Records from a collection
▶

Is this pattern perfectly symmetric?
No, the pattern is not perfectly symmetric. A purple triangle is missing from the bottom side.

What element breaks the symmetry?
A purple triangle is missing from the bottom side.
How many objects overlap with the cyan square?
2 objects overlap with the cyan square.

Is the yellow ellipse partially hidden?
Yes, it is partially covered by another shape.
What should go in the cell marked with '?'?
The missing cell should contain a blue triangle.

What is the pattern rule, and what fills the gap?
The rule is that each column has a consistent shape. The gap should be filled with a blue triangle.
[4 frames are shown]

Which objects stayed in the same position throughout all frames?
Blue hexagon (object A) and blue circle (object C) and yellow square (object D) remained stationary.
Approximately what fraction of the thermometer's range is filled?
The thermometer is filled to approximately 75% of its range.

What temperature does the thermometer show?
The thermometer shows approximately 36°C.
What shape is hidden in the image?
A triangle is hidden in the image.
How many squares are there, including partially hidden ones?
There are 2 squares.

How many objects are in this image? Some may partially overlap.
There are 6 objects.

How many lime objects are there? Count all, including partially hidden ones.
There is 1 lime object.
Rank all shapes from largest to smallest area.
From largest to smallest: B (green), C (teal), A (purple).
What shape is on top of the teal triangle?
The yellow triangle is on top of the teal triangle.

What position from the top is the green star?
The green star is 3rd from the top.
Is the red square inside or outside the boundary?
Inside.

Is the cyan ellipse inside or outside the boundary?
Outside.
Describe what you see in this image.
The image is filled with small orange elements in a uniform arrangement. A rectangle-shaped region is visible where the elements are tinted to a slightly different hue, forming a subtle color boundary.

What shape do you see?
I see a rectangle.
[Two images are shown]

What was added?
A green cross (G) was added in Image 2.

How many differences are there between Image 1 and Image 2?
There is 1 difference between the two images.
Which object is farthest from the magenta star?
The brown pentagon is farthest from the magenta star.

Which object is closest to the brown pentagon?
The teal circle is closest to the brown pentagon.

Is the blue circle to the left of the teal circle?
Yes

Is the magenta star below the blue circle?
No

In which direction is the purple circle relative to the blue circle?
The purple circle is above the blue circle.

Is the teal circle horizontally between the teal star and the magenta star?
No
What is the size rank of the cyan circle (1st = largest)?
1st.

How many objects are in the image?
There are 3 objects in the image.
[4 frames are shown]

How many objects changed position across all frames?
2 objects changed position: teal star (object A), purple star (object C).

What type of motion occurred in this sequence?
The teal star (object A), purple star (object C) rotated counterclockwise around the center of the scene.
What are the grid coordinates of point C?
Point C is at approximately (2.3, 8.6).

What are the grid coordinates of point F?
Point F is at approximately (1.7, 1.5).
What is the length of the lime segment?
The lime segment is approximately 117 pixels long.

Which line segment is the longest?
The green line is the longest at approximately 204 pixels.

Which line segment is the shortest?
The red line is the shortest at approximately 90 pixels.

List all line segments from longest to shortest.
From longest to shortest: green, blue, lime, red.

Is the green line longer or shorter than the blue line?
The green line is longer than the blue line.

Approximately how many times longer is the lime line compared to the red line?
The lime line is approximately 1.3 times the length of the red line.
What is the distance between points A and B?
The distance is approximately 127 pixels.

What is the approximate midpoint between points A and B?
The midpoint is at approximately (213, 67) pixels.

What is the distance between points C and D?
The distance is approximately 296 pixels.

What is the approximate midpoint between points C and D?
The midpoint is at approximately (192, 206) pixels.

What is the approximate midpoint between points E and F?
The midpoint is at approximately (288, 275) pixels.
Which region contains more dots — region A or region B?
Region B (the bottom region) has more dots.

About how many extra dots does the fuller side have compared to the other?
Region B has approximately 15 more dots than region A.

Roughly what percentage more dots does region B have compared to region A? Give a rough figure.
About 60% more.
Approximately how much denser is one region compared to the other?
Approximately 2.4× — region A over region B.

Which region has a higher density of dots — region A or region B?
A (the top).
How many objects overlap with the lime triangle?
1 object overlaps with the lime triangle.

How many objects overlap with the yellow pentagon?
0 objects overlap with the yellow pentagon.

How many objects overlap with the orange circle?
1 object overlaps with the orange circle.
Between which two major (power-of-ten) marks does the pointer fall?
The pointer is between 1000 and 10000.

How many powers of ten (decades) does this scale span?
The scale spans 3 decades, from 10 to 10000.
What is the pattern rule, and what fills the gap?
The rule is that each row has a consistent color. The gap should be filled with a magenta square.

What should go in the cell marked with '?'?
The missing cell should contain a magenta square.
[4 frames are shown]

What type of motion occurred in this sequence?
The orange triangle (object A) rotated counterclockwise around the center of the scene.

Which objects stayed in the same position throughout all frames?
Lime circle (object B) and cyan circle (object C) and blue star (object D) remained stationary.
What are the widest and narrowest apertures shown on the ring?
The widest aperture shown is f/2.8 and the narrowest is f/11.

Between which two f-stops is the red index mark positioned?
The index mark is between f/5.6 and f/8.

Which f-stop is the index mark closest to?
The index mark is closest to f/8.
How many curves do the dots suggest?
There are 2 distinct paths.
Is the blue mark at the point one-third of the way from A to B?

◀

Repeat each record exactly, leaving nothing out.

Is this pattern perfectly symmetric?
No, the pattern is not perfectly symmetric. A purple triangle is missing from the bottom side.

What element breaks the symmetry?
A purple triangle is missing from the bottom side.
How many objects overlap with the cyan square?
2 objects overlap with the cyan square.

Is the yellow ellipse partially hidden?
Yes, it is partially covered by another shape.
What should go in the cell marked with '?'?
The missing cell should contain a blue triangle.

What is the pattern rule, and what fills the gap?
The rule is that each column has a consistent shape. The gap should be filled with a blue triangle.
[4 frames are shown]

Which objects stayed in the same position throughout all frames?
Blue hexagon (object A) and blue circle (object C) and yellow square (object D) remained stationary.
Approximately what fraction of the thermometer's range is filled?
The thermometer is filled to approximately 75% of its range.

What temperature does the thermometer show?
The thermometer shows approximately 36°C.
What shape is hidden in the image?
A triangle is hidden in the image.
How many squares are there, including partially hidden ones?
There are 2 squares.

How many objects are in this image? Some may partially overlap.
There are 6 objects.

How many lime objects are there? Count all, including partially hidden ones.
There is 1 lime object.
Rank all shapes from largest to smallest area.
From largest to smallest: B (green), C (teal), A (purple).
What shape is on top of the teal triangle?
The yellow triangle is on top of the teal triangle.

What position from the top is the green star?
The green star is 3rd from the top.
Is the red square inside or outside the boundary?
Inside.

Is the cyan ellipse inside or outside the boundary?
Outside.
Describe what you see in this image.
The image is filled with small orange elements in a uniform arrangement. A rectangle-shaped region is visible where the elements are tinted to a slightly different hue, forming a subtle color boundary.

What shape do you see?
I see a rectangle.
[Two images are shown]

What was added?
A green cross (G) was added in Image 2.

How many differences are there between Image 1 and Image 2?
There is 1 difference between the two images.
Which object is farthest from the magenta star?
The brown pentagon is farthest from the magenta star.

Which object is closest to the brown pentagon?
The teal circle is closest to the brown pentagon.

Is the blue circle to the left of the teal circle?
Yes

Is the magenta star below the blue circle?
No

In which direction is the purple circle relative to the blue circle?
The purple circle is above the blue circle.

Is the teal circle horizontally between the teal star and the magenta star?
No
What is the size rank of the cyan circle (1st = largest)?
1st.

How many objects are in the image?
There are 3 objects in the image.
[4 frames are shown]

How many objects changed position across all frames?
2 objects changed position: teal star (object A), purple star (object C).

What type of motion occurred in this sequence?
The teal star (object A), purple star (object C) rotated counterclockwise around the center of the scene.
What are the grid coordinates of point C?
Point C is at approximately (2.3, 8.6).

What are the grid coordinates of point F?
Point F is at approximately (1.7, 1.5).
What is the length of the lime segment?
The lime segment is approximately 117 pixels long.

Which line segment is the longest?
The green line is the longest at approximately 204 pixels.

Which line segment is the shortest?
The red line is the shortest at approximately 90 pixels.

List all line segments from longest to shortest.
From longest to shortest: green, blue, lime, red.

Is the green line longer or shorter than the blue line?
The green line is longer than the blue line.

Approximately how many times longer is the lime line compared to the red line?
The lime line is approximately 1.3 times the length of the red line.
What is the distance between points A and B?
The distance is approximately 127 pixels.

What is the approximate midpoint between points A and B?
The midpoint is at approximately (213, 67) pixels.

What is the distance between points C and D?
The distance is approximately 296 pixels.

What is the approximate midpoint between points C and D?
The midpoint is at approximately (192, 206) pixels.

What is the approximate midpoint between points E and F?
The midpoint is at approximately (288, 275) pixels.
Which region contains more dots — region A or region B?
Region B (the bottom region) has more dots.

About how many extra dots does the fuller side have compared to the other?
Region B has approximately 15 more dots than region A.

Roughly what percentage more dots does region B have compared to region A? Give a rough figure.
About 60% more.
Approximately how much denser is one region compared to the other?
Approximately 2.4× — region A over region B.

Which region has a higher density of dots — region A or region B?
A (the top).
How many objects overlap with the lime triangle?
1 object overlaps with the lime triangle.

How many objects overlap with the yellow pentagon?
0 objects overlap with the yellow pentagon.

How many objects overlap with the orange circle?
1 object overlaps with the orange circle.
Between which two major (power-of-ten) marks does the pointer fall?
The pointer is between 1000 and 10000.

How many powers of ten (decades) does this scale span?
The scale spans 3 decades, from 10 to 10000.
What is the pattern rule, and what fills the gap?
The rule is that each row has a consistent color. The gap should be filled with a magenta square.

What should go in the cell marked with '?'?
The missing cell should contain a magenta square.
[4 frames are shown]

What type of motion occurred in this sequence?
The orange triangle (object A) rotated counterclockwise around the center of the scene.

Which objects stayed in the same position throughout all frames?
Lime circle (object B) and cyan circle (object C) and blue star (object D) remained stationary.
What are the widest and narrowest apertures shown on the ring?
The widest aperture shown is f/2.8 and the narrowest is f/11.

Between which two f-stops is the red index mark positioned?
The index mark is between f/5.6 and f/8.

Which f-stop is the index mark closest to?
The index mark is closest to f/8.
How many curves do the dots suggest?
There are 2 distinct paths.
Is the blue mark at the point one-third of the way from A to B?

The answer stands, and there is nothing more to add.